**Goal**
Quote, without change, all of the lines that follow.

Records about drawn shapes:

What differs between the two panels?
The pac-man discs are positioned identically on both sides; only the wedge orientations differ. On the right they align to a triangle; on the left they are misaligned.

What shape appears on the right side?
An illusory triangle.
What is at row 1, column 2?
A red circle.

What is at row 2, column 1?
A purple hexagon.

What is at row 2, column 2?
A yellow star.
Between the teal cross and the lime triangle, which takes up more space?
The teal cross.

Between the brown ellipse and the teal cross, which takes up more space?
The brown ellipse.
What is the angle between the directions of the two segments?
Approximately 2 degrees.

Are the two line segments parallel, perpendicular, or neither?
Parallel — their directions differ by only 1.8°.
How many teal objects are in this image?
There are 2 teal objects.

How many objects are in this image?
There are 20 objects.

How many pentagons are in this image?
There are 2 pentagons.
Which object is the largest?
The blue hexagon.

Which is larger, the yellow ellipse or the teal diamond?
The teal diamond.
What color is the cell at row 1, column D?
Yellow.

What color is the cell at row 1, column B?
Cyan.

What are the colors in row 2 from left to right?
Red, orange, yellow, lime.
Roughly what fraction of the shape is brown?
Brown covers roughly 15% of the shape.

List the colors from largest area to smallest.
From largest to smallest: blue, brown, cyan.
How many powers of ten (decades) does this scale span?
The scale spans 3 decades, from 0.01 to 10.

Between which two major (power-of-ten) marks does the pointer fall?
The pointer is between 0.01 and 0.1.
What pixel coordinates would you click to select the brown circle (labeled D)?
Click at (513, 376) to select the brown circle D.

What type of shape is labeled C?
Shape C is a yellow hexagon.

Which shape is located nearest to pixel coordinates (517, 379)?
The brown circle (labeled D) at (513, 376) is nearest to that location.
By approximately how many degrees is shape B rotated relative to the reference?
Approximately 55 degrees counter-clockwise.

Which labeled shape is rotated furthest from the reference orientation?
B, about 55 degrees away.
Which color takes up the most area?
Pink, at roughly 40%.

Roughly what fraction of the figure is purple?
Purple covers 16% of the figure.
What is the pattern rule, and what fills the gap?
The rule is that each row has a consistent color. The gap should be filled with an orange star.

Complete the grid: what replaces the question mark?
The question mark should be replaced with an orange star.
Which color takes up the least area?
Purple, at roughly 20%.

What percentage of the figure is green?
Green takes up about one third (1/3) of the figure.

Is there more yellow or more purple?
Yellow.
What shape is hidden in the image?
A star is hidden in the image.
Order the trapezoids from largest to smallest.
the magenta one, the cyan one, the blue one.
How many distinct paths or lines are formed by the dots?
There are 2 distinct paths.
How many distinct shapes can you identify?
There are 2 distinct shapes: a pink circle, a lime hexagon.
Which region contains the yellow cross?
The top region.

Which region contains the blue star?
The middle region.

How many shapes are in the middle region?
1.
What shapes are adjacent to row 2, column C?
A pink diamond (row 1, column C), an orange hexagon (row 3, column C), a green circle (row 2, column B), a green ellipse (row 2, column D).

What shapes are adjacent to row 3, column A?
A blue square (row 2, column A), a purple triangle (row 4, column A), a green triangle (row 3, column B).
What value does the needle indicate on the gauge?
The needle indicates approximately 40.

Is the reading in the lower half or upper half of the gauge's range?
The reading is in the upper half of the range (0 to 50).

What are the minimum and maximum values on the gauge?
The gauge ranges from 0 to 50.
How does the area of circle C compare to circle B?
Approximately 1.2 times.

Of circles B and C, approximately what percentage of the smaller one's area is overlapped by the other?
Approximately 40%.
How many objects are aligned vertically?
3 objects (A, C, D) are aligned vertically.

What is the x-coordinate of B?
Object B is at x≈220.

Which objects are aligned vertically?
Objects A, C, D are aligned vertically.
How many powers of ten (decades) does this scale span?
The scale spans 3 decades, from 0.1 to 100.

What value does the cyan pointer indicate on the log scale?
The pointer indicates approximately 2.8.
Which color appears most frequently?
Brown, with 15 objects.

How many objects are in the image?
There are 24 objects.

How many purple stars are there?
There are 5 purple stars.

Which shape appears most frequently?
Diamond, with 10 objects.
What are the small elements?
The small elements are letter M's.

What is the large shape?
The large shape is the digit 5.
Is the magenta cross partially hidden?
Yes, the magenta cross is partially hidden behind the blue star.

**Result of the exercise**
What differs between the two panels?
The pac-man discs are positioned identically on both sides; only the wedge orientations differ. On the right they align to a triangle; on the left they are misaligned.

What shape appears on the right side?
An illusory triangle.
What is at row 1, column 2?
A red circle.

What is at row 2, column 1?
A purple hexagon.

What is at row 2, column 2?
A yellow star.
Between the teal cross and the lime triangle, which takes up more space?
The teal cross.

Between the brown ellipse and the teal cross, which takes up more space?
The brown ellipse.
What is the angle between the directions of the two segments?
Approximately 2 degrees.

Are the two line segments parallel, perpendicular, or neither?
Parallel — their directions differ by only 1.8°.
How many teal objects are in this image?
There are 2 teal objects.

How many objects are in this image?
There are 20 objects.

How many pentagons are in this image?
There are 2 pentagons.
Which object is the largest?
The blue hexagon.

Which is larger, the yellow ellipse or the teal diamond?
The teal diamond.
What color is the cell at row 1, column D?
Yellow.

What color is the cell at row 1, column B?
Cyan.

What are the colors in row 2 from left to right?
Red, orange, yellow, lime.
Roughly what fraction of the shape is brown?
Brown covers roughly 15% of the shape.

List the colors from largest area to smallest.
From largest to smallest: blue, brown, cyan.
How many powers of ten (decades) does this scale span?
The scale spans 3 decades, from 0.01 to 10.

Between which two major (power-of-ten) marks does the pointer fall?
The pointer is between 0.01 and 0.1.
What pixel coordinates would you click to select the brown circle (labeled D)?
Click at (513, 376) to select the brown circle D.

What type of shape is labeled C?
Shape C is a yellow hexagon.

Which shape is located nearest to pixel coordinates (517, 379)?
The brown circle (labeled D) at (513, 376) is nearest to that location.
By approximately how many degrees is shape B rotated relative to the reference?
Approximately 55 degrees counter-clockwise.

Which labeled shape is rotated furthest from the reference orientation?
B, about 55 degrees away.
Which color takes up the most area?
Pink, at roughly 40%.

Roughly what fraction of the figure is purple?
Purple covers 16% of the figure.
What is the pattern rule, and what fills the gap?
The rule is that each row has a consistent color. The gap should be filled with an orange star.

Complete the grid: what replaces the question mark?
The question mark should be replaced with an orange star.
Which color takes up the least area?
Purple, at roughly 20%.

What percentage of the figure is green?
Green takes up about one third (1/3) of the figure.

Is there more yellow or more purple?
Yellow.
What shape is hidden in the image?
A star is hidden in the image.
Order the trapezoids from largest to smallest.
the magenta one, the cyan one, the blue one.
How many distinct paths or lines are formed by the dots?
There are 2 distinct paths.
How many distinct shapes can you identify?
There are 2 distinct shapes: a pink circle, a lime hexagon.
Which region contains the yellow cross?
The top region.

Which region contains the blue star?
The middle region.

How many shapes are in the middle region?
1.
What shapes are adjacent to row 2, column C?
A pink diamond (row 1, column C), an orange hexagon (row 3, column C), a green circle (row 2, column B), a green ellipse (row 2, column D).

What shapes are adjacent to row 3, column A?
A blue square (row 2, column A), a purple triangle (row 4, column A), a green triangle (row 3, column B).
What value does the needle indicate on the gauge?
The needle indicates approximately 40.

Is the reading in the lower half or upper half of the gauge's range?
The reading is in the upper half of the range (0 to 50).

What are the minimum and maximum values on the gauge?
The gauge ranges from 0 to 50.
How does the area of circle C compare to circle B?
Approximately 1.2 times.

Of circles B and C, approximately what percentage of the smaller one's area is overlapped by the other?
Approximately 40%.
How many objects are aligned vertically?
3 objects (A, C, D) are aligned vertically.

What is the x-coordinate of B?
Object B is at x≈220.

Which objects are aligned vertically?
Objects A, C, D are aligned vertically.
How many powers of ten (decades) does this scale span?
The scale spans 3 decades, from 0.1 to 100.

What value does the cyan pointer indicate on the log scale?
The pointer indicates approximately 2.8.
Which color appears most frequently?
Brown, with 15 objects.

How many objects are in the image?
There are 24 objects.

How many purple stars are there?
There are 5 purple stars.

Which shape appears most frequently?
Diamond, with 10 objects.
What are the small elements?
The small elements are letter M's.

What is the large shape?
The large shape is the digit 5.
Is the magenta cross partially hidden?
Yes, the magenta cross is partially hidden behind the blue star.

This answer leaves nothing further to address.